Exercise inputs ::
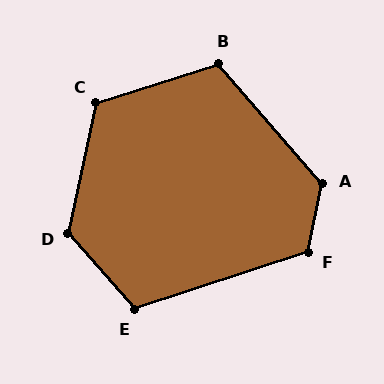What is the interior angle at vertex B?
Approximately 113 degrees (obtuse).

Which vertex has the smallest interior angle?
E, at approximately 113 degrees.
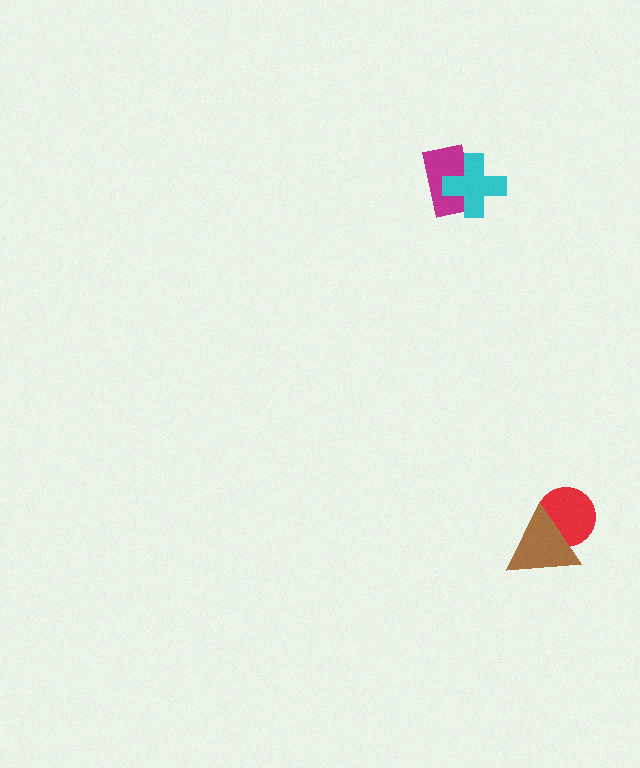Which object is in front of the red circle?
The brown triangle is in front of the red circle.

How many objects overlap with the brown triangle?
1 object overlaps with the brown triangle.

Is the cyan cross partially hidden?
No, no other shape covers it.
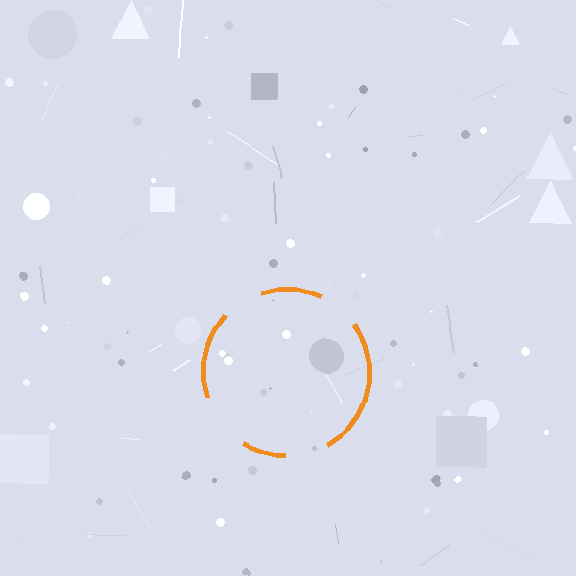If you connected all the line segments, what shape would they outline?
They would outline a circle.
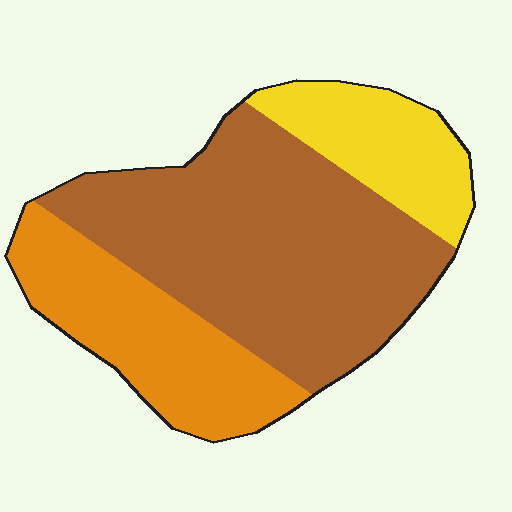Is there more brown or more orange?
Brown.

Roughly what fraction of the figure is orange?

Written exercise :: Beginning at the line with "Which object is in front of the red circle?" and ending at the last line of the listing above, retype each line exactly, including those two lines. Leave the pictures out.

Task response ::
Which object is in front of the red circle?
The brown triangle is in front of the red circle.

How many objects overlap with the brown triangle?
1 object overlaps with the brown triangle.

Is the cyan cross partially hidden?
No, no other shape covers it.
If you connected all the line segments, what shape would they outline?
They would outline a circle.
Is there more brown or more orange?
Brown.

Roughly what fraction of the figure is orange?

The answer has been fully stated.